■ **Given exercise**:
Write out the material again word for word, dropping any images it holds.

## Begin Records

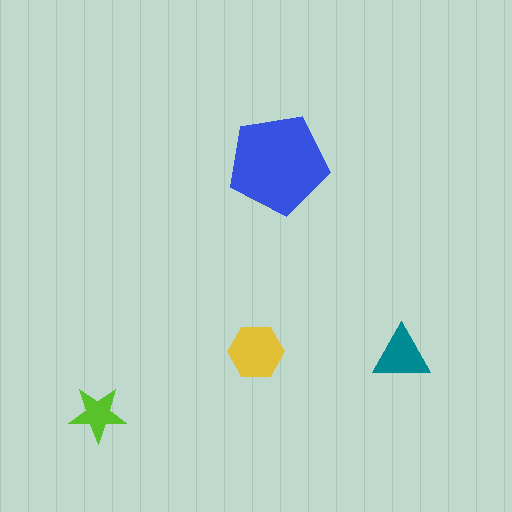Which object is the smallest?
The lime star.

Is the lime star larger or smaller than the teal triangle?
Smaller.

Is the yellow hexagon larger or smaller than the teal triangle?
Larger.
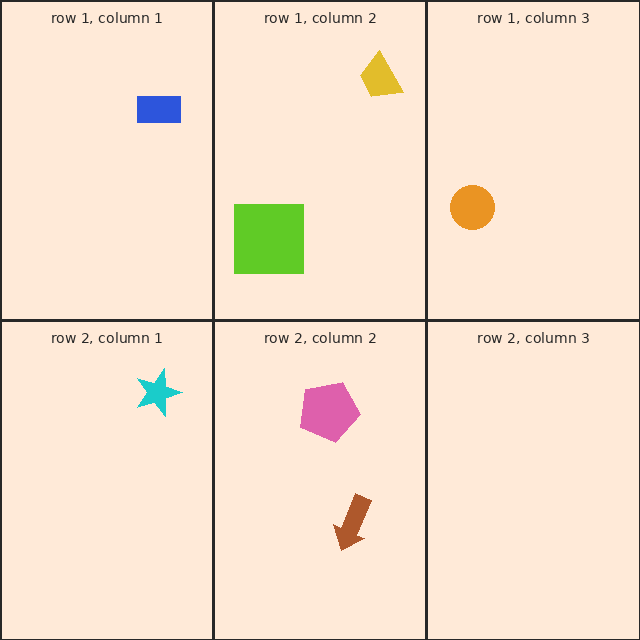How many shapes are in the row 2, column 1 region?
1.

## End Records

■ **In response**:
Which object is the smallest?
The lime star.

Is the lime star larger or smaller than the teal triangle?
Smaller.

Is the yellow hexagon larger or smaller than the teal triangle?
Larger.
How many shapes are in the row 2, column 1 region?
1.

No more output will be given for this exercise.